*** Block opens ***
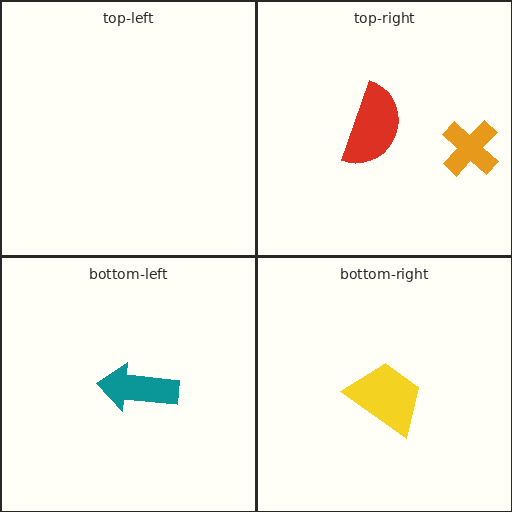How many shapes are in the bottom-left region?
1.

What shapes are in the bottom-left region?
The teal arrow.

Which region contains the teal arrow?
The bottom-left region.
*** Block closes ***
EXERCISE =>
All of the entries need to be copied exactly, minus any pictures.

WRITTEN SOLUTION =>
How many shapes are in the bottom-left region?
1.

What shapes are in the bottom-left region?
The teal arrow.

Which region contains the teal arrow?
The bottom-left region.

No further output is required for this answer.